• **Short problem**
Reproduce the listing exactly, with no pictures in your copy.

_ _ _ _

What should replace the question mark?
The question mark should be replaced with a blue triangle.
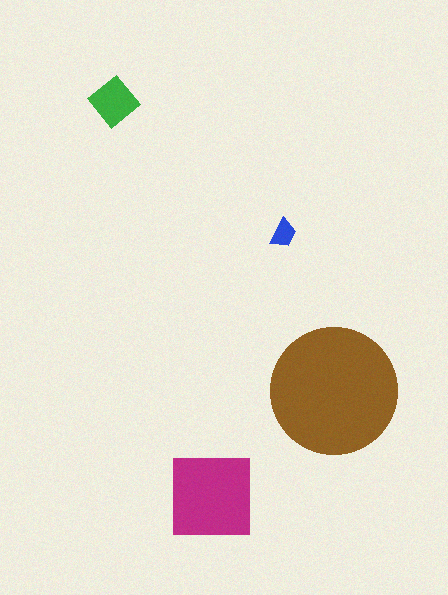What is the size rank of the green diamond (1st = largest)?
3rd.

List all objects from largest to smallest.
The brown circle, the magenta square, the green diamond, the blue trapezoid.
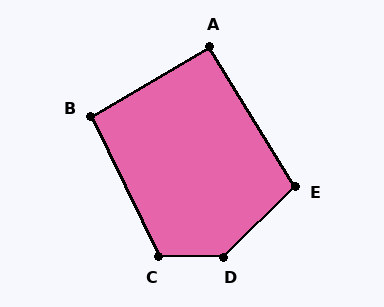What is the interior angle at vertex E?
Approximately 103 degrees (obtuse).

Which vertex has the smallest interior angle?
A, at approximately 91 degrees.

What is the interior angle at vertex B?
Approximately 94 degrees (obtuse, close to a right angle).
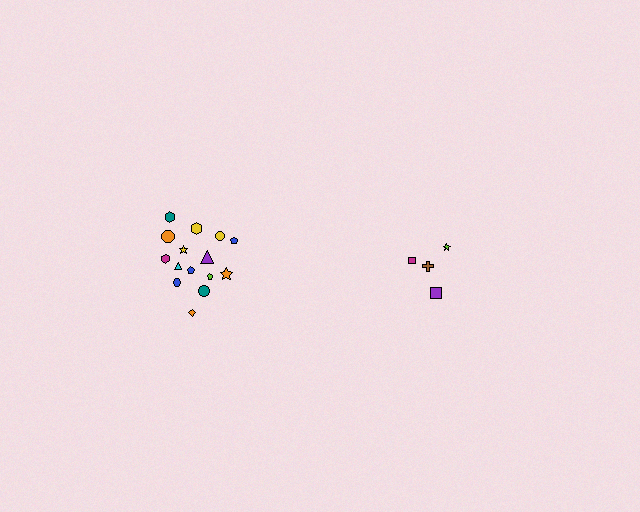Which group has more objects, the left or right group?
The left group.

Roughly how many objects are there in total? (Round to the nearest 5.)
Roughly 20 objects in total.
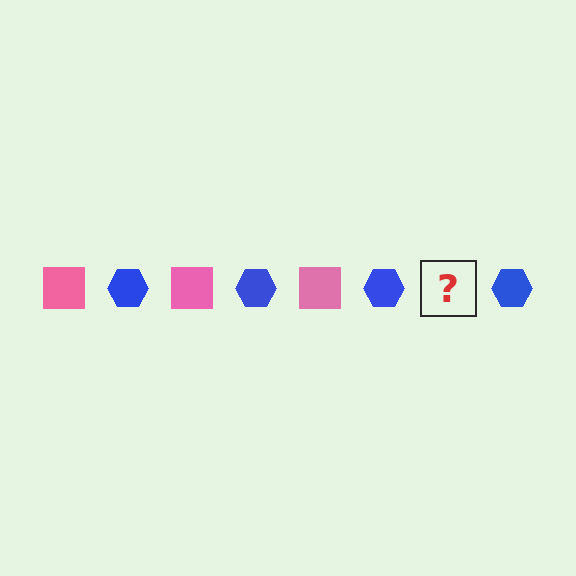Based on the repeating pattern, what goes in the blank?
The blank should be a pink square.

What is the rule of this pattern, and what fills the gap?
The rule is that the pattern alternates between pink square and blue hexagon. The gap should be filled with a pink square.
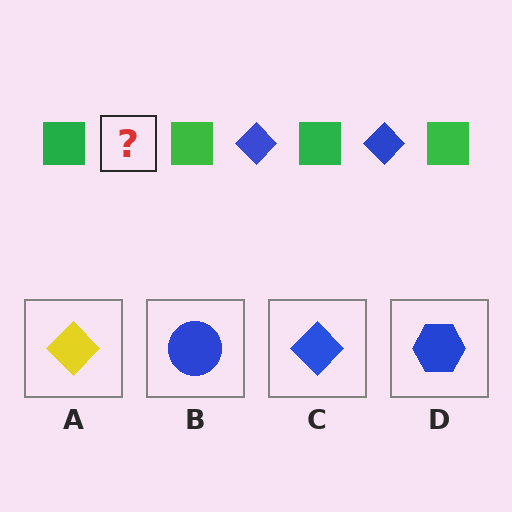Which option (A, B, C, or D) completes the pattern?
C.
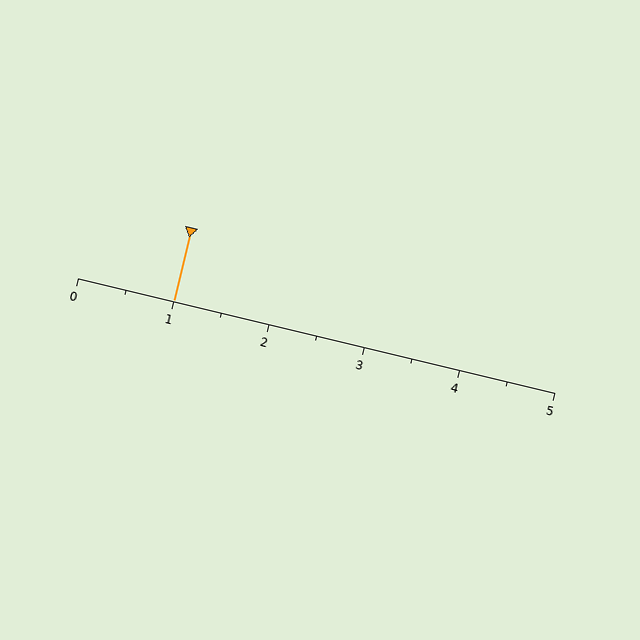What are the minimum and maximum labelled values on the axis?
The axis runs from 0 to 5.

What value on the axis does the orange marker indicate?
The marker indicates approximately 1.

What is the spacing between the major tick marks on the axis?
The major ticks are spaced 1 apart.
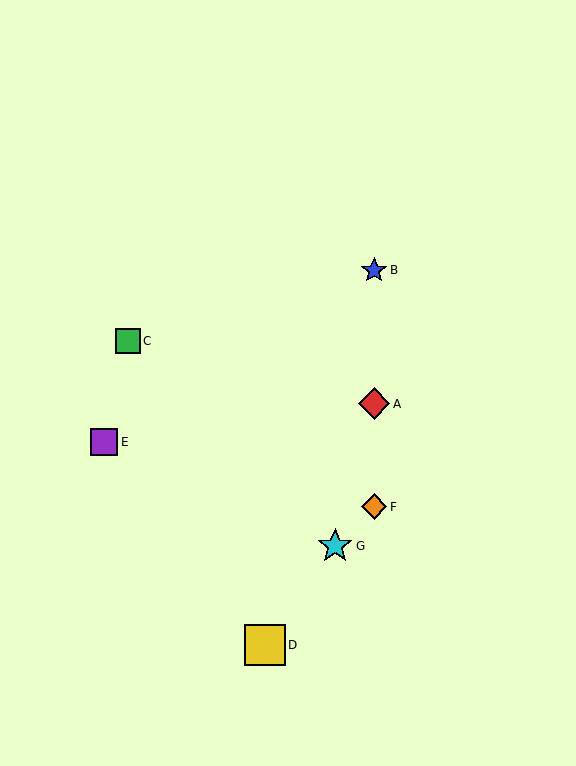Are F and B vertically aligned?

_ _ _ _

• **Right answer**
What should replace the question mark?
The question mark should be replaced with a blue triangle.
What is the size rank of the green diamond (1st = largest)?
3rd.

List all objects from largest to smallest.
The brown circle, the magenta square, the green diamond, the blue trapezoid.
What is the interior angle at vertex E?
Approximately 103 degrees (obtuse).

Which vertex has the smallest interior angle?
A, at approximately 91 degrees.

What is the interior angle at vertex B?
Approximately 94 degrees (obtuse, close to a right angle).
Which group has more objects, the left or right group?
The left group.

Roughly how many objects are there in total? (Round to the nearest 5.)
Roughly 20 objects in total.
Based on the repeating pattern, what goes in the blank?
The blank should be a pink square.

What is the rule of this pattern, and what fills the gap?
The rule is that the pattern alternates between pink square and blue hexagon. The gap should be filled with a pink square.
Which option (A, B, C, or D) completes the pattern?
C.
What are the minimum and maximum labelled values on the axis?
The axis runs from 0 to 5.

What value on the axis does the orange marker indicate?
The marker indicates approximately 1.

What is the spacing between the major tick marks on the axis?
The major ticks are spaced 1 apart.
Are F and B vertically aligned?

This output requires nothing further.